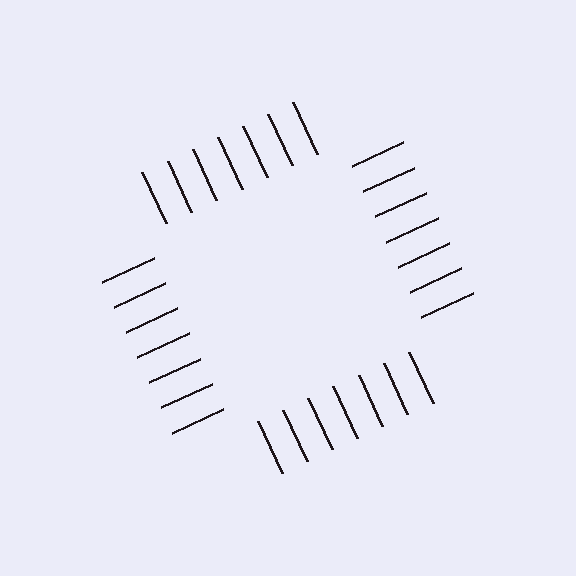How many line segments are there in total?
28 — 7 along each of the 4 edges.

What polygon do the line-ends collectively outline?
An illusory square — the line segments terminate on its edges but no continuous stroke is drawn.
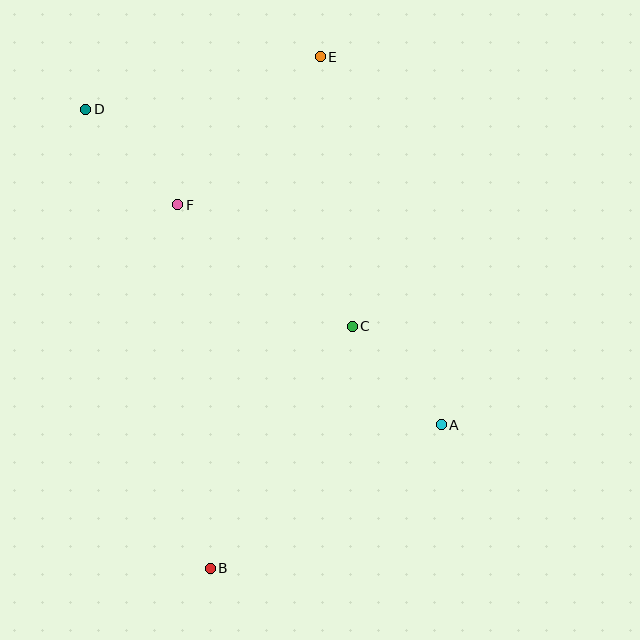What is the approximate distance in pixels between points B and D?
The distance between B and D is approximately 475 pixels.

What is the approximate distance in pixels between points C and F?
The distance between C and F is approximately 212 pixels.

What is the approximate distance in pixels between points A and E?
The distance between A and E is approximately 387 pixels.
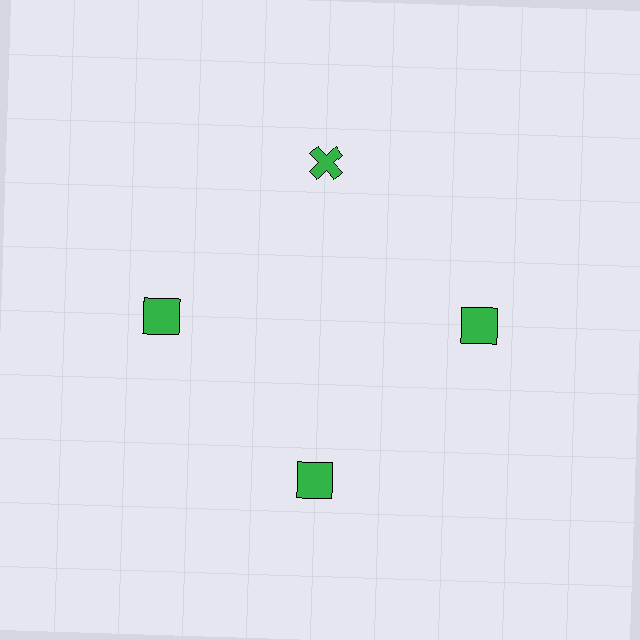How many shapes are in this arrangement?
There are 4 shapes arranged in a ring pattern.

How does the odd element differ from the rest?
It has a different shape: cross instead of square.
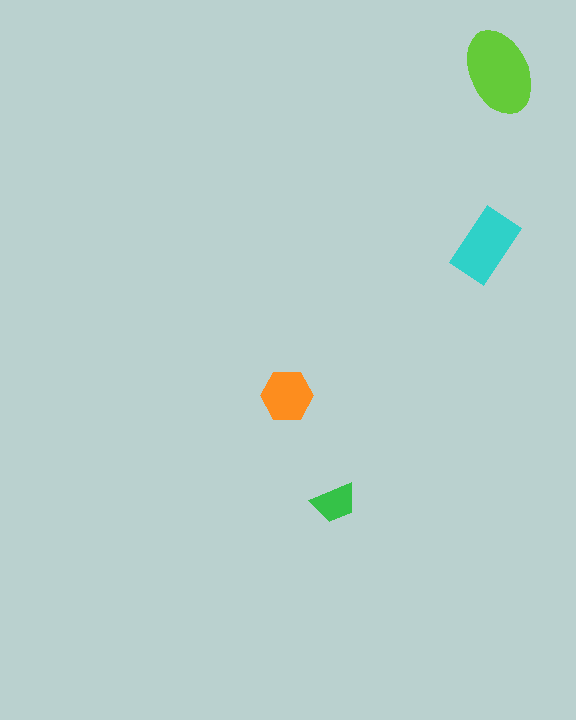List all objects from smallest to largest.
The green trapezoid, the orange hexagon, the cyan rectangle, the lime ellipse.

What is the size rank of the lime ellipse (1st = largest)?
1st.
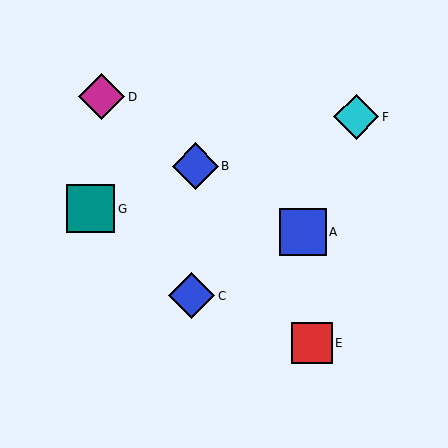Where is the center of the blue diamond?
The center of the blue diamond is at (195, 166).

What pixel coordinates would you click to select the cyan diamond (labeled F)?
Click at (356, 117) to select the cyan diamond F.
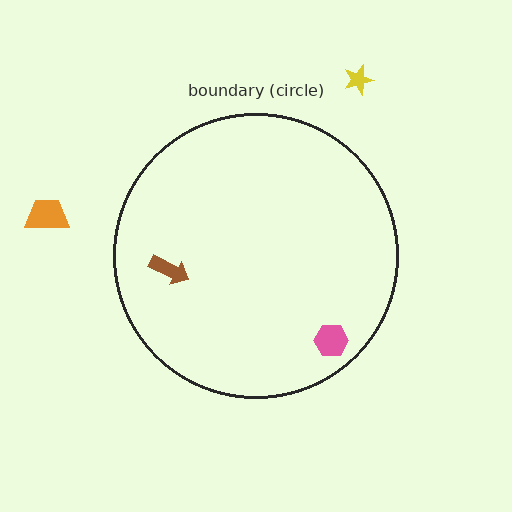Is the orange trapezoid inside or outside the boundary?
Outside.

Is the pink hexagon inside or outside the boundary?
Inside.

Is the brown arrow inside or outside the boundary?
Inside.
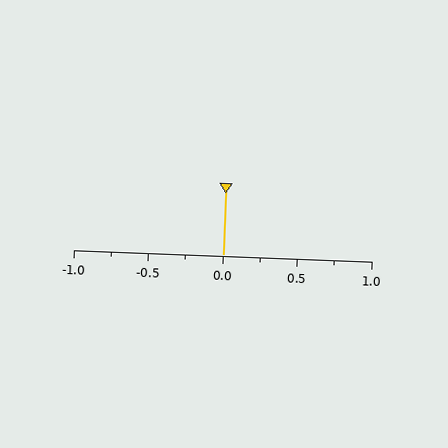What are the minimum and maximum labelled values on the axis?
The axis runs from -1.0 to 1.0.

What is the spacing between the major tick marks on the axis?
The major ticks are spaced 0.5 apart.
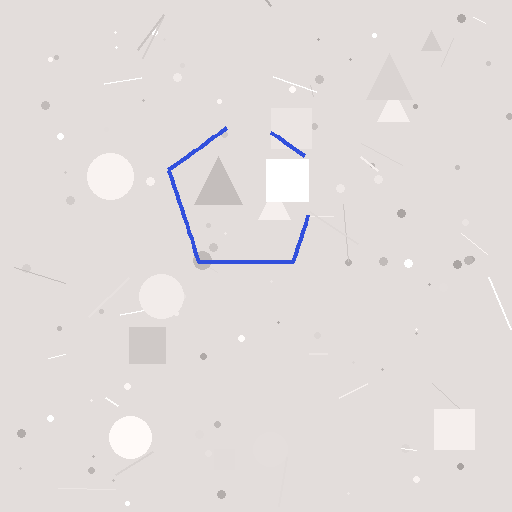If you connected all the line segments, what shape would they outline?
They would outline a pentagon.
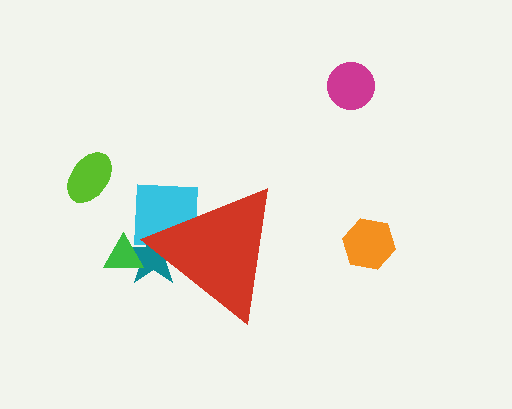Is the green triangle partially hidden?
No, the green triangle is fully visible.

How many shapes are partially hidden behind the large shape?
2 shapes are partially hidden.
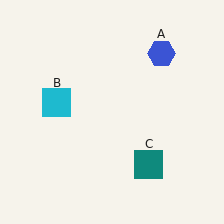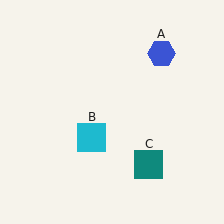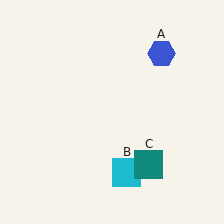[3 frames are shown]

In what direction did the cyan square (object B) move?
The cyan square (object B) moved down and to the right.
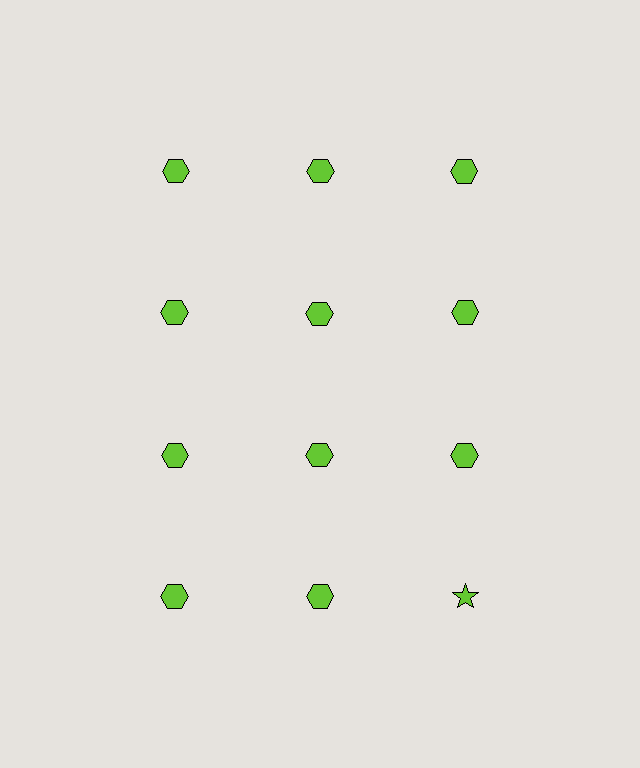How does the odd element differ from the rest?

## THE TASK
Only the lines from the line with "[3 frames are shown]" to the end of the records should be repeated, exactly and without pictures.

## RESULT BELOW
[3 frames are shown]

In what direction did the cyan square (object B) move?
The cyan square (object B) moved down and to the right.
How does the odd element differ from the rest?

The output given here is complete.